■ **Challenge**
Drop the pictures and give back word for word the lines from the line holding "Does this pattern have rotational symmetry?" to the line holding "[Two images are shown]", both included.

■ **Provided information**
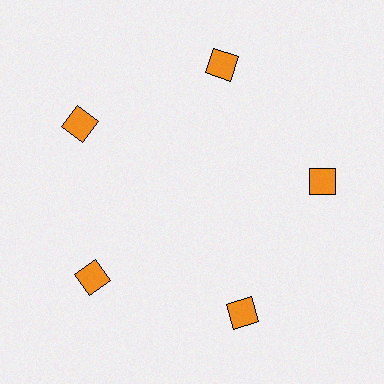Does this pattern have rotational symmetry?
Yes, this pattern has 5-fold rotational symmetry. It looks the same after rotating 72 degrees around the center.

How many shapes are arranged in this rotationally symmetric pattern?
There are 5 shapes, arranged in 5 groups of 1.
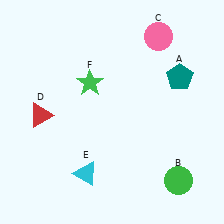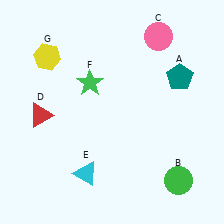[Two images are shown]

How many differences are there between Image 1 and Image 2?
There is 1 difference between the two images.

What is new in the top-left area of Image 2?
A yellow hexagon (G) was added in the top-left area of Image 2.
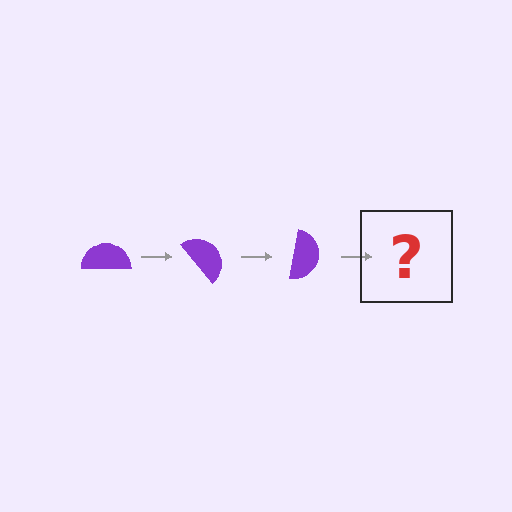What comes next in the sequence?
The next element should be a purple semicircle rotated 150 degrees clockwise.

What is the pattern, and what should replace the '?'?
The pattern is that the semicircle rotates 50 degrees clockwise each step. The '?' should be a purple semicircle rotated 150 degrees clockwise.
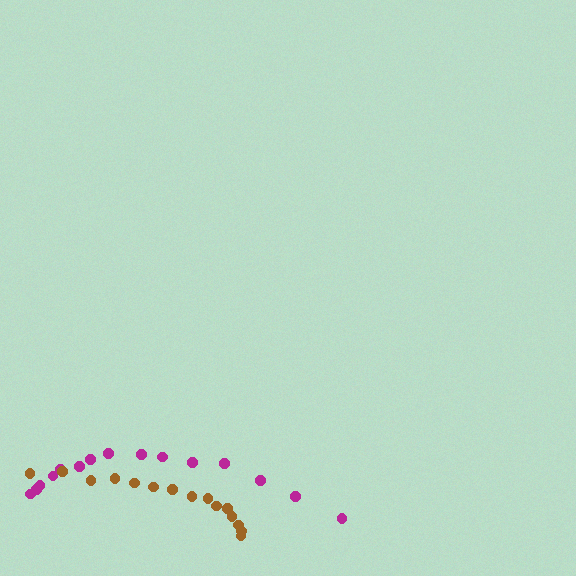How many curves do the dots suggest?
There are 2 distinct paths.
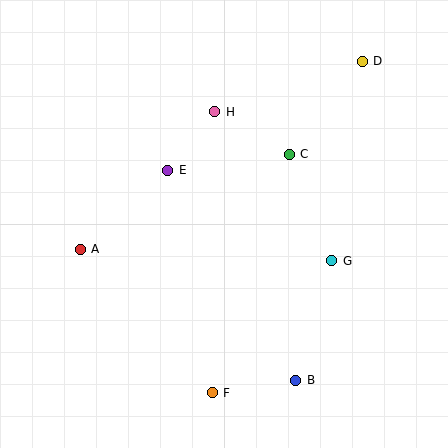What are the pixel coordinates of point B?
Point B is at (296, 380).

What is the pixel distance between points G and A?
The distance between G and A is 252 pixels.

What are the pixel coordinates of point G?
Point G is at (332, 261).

==

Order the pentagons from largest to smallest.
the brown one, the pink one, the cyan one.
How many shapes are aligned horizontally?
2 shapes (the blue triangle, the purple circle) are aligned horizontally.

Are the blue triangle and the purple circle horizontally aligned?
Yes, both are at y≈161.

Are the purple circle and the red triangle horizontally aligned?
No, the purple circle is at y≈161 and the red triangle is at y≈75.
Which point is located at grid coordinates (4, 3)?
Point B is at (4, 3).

■ **Right answer**
Does this pattern have rotational symmetry?
Yes, this pattern has 5-fold rotational symmetry. It looks the same after rotating 72 degrees around the center.

How many shapes are arranged in this rotationally symmetric pattern?
There are 5 shapes, arranged in 5 groups of 1.
[Two images are shown]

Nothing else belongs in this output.